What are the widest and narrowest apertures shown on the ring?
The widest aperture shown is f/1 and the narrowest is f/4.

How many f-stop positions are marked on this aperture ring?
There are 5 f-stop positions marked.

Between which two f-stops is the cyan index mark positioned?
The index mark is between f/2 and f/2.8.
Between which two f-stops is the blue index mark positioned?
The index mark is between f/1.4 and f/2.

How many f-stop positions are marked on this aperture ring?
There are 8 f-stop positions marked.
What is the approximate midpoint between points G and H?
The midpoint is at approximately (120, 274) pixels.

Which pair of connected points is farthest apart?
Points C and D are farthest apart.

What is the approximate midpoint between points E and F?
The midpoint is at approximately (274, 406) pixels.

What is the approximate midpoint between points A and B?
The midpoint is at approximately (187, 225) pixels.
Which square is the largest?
──────────────────────────────
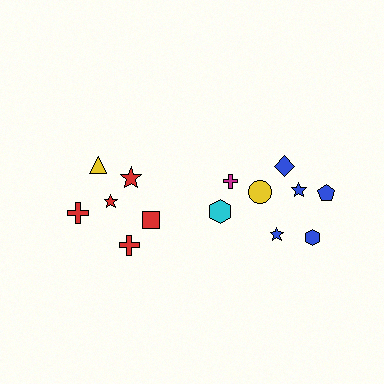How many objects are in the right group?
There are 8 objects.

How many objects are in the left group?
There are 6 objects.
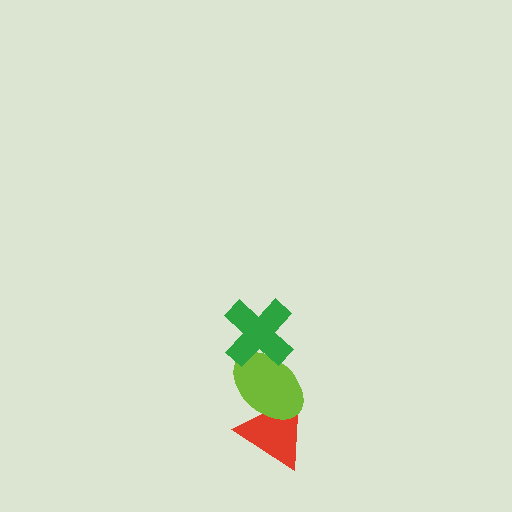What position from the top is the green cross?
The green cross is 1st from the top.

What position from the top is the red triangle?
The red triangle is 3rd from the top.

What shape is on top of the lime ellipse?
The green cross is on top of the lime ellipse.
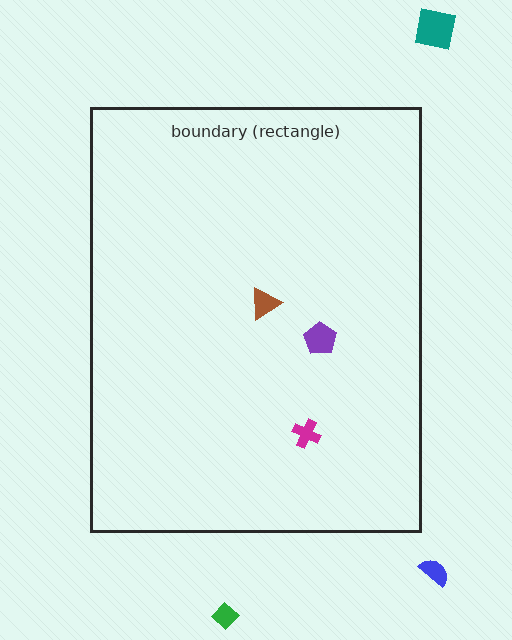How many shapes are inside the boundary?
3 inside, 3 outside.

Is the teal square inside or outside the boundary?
──────────────────────────────
# WORK TO COMPLETE:
Above are records; repeat only the lines from the line with "What position from the top is the green" through the line with "Is the teal", and leave pictures out.

# CORRECT RESPONSE:
What position from the top is the green cross?
The green cross is 1st from the top.

What position from the top is the red triangle?
The red triangle is 3rd from the top.

What shape is on top of the lime ellipse?
The green cross is on top of the lime ellipse.
How many shapes are inside the boundary?
3 inside, 3 outside.

Is the teal square inside or outside the boundary?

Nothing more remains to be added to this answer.